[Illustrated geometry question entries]
• • • • •

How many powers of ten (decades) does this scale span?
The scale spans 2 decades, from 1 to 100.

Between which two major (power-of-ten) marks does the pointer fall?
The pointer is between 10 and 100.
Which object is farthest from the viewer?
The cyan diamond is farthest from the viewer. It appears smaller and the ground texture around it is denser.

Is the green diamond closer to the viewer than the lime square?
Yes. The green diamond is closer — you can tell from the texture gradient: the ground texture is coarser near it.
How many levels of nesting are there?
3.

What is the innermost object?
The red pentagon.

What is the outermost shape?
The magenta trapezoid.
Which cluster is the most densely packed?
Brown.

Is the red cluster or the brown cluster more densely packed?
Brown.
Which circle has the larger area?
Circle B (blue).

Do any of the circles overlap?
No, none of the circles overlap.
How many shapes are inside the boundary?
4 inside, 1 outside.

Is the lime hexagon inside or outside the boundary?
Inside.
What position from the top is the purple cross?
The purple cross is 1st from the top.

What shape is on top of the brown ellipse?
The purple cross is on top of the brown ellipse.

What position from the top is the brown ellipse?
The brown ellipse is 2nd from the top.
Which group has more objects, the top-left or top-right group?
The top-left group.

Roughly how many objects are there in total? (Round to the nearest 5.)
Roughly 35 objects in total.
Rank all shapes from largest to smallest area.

• • • • •

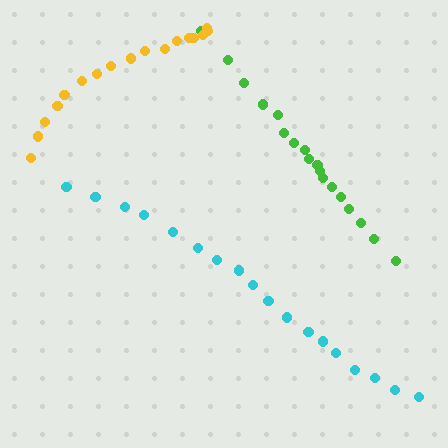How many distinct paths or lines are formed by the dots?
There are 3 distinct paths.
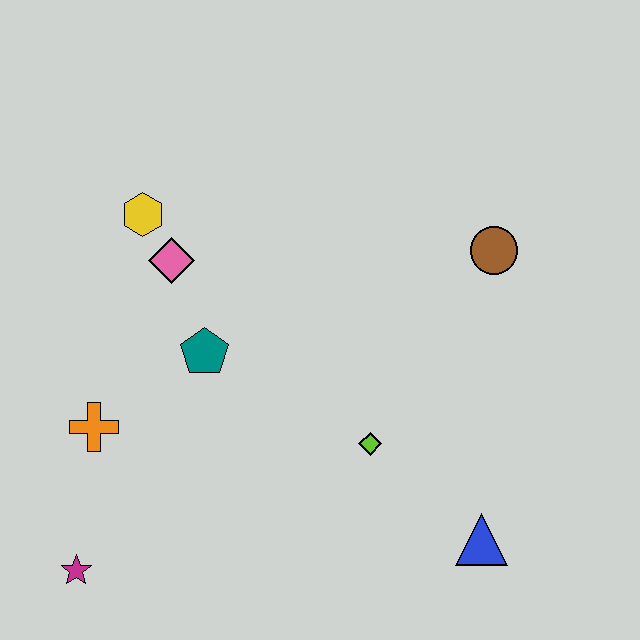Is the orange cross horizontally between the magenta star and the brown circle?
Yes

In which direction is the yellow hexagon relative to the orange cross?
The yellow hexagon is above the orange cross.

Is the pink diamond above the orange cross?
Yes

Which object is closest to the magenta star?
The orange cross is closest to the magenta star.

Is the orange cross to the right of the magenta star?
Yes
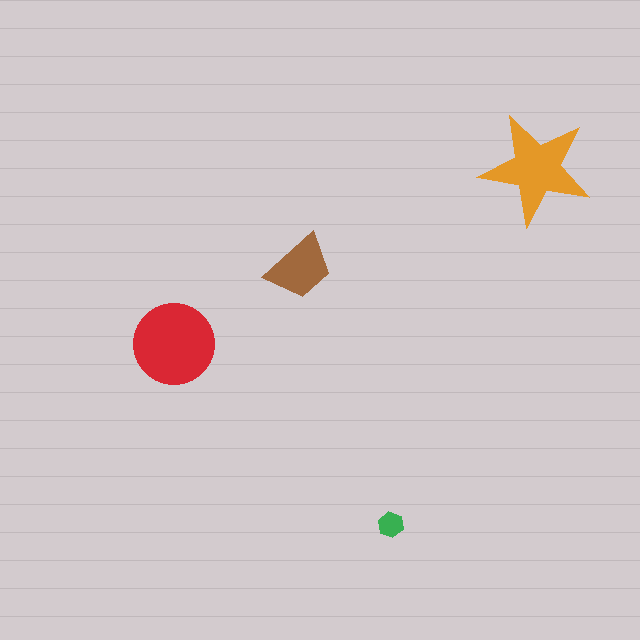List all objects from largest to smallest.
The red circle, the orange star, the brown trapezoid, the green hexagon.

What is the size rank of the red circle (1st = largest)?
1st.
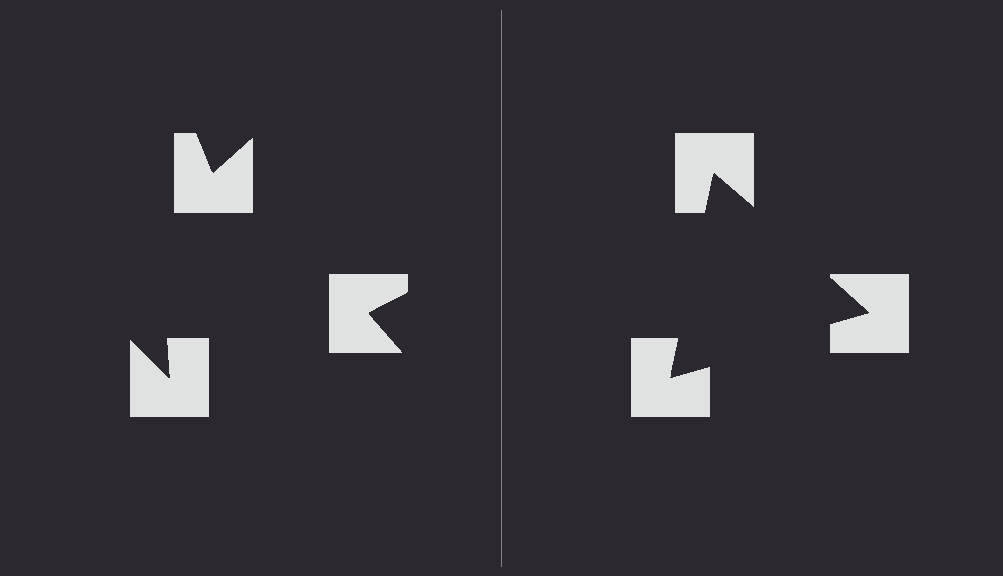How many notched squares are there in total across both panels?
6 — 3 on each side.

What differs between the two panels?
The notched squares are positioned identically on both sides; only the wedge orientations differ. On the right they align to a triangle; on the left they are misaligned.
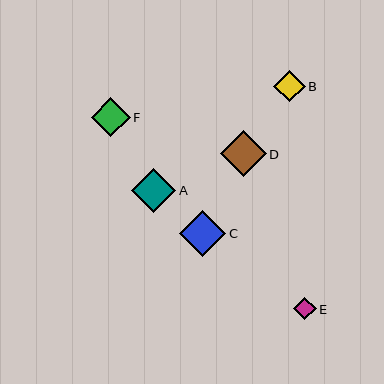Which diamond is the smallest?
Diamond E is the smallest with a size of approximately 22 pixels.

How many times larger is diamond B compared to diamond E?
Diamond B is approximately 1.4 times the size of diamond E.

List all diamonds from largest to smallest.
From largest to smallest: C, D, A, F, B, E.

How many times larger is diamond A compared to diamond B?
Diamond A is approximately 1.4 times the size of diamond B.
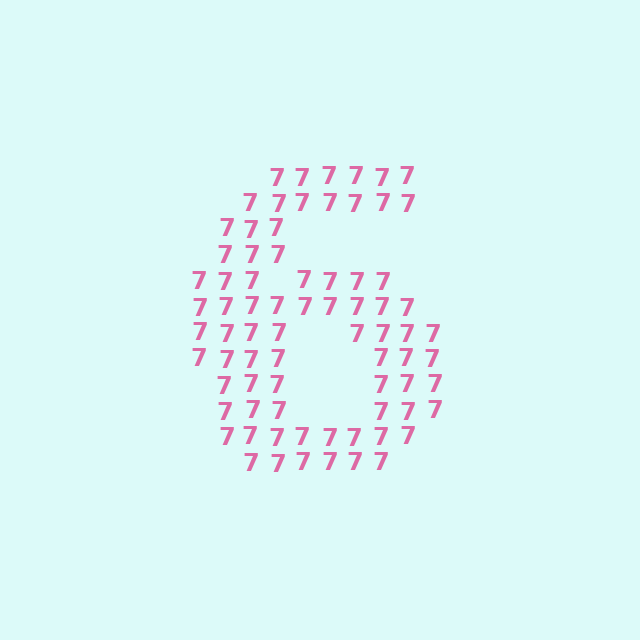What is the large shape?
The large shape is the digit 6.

• • • • •

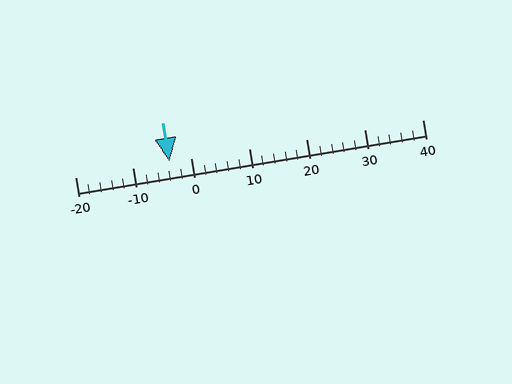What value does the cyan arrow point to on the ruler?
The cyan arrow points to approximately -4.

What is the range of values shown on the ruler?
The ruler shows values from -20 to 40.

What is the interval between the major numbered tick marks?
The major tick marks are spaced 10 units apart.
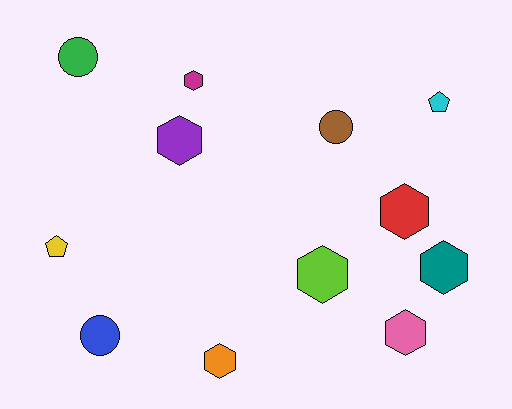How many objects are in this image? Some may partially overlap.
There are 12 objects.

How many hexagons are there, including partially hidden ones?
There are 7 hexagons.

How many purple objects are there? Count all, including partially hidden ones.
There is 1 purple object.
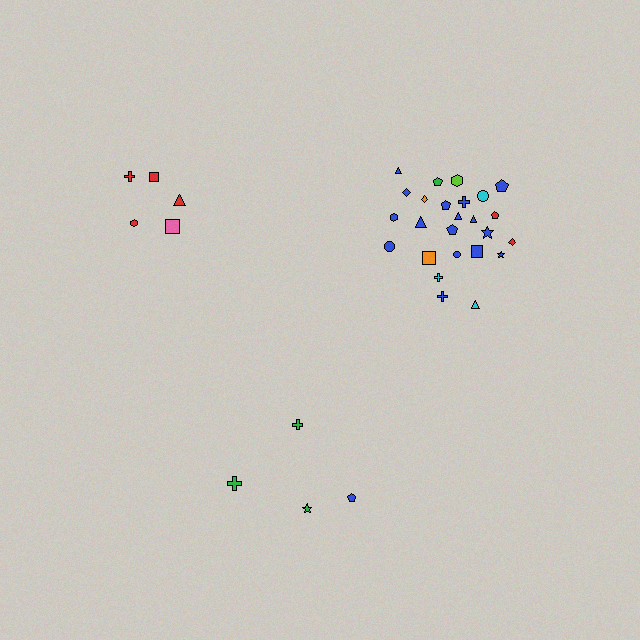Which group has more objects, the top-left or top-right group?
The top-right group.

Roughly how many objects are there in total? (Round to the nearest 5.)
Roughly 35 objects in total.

• • • • •

GIVEN INSTRUCTION:
Print exactly the lines above from the one with "How many powers" to the one with "Rank all shapes", including both.

TASK ANSWER:
How many powers of ten (decades) does this scale span?
The scale spans 2 decades, from 1 to 100.

Between which two major (power-of-ten) marks does the pointer fall?
The pointer is between 10 and 100.
Which object is farthest from the viewer?
The cyan diamond is farthest from the viewer. It appears smaller and the ground texture around it is denser.

Is the green diamond closer to the viewer than the lime square?
Yes. The green diamond is closer — you can tell from the texture gradient: the ground texture is coarser near it.
How many levels of nesting are there?
3.

What is the innermost object?
The red pentagon.

What is the outermost shape?
The magenta trapezoid.
Which cluster is the most densely packed?
Brown.

Is the red cluster or the brown cluster more densely packed?
Brown.
Which circle has the larger area?
Circle B (blue).

Do any of the circles overlap?
No, none of the circles overlap.
How many shapes are inside the boundary?
4 inside, 1 outside.

Is the lime hexagon inside or outside the boundary?
Inside.
What position from the top is the purple cross?
The purple cross is 1st from the top.

What shape is on top of the brown ellipse?
The purple cross is on top of the brown ellipse.

What position from the top is the brown ellipse?
The brown ellipse is 2nd from the top.
Which group has more objects, the top-left or top-right group?
The top-left group.

Roughly how many objects are there in total? (Round to the nearest 5.)
Roughly 35 objects in total.
Rank all shapes from largest to smallest area.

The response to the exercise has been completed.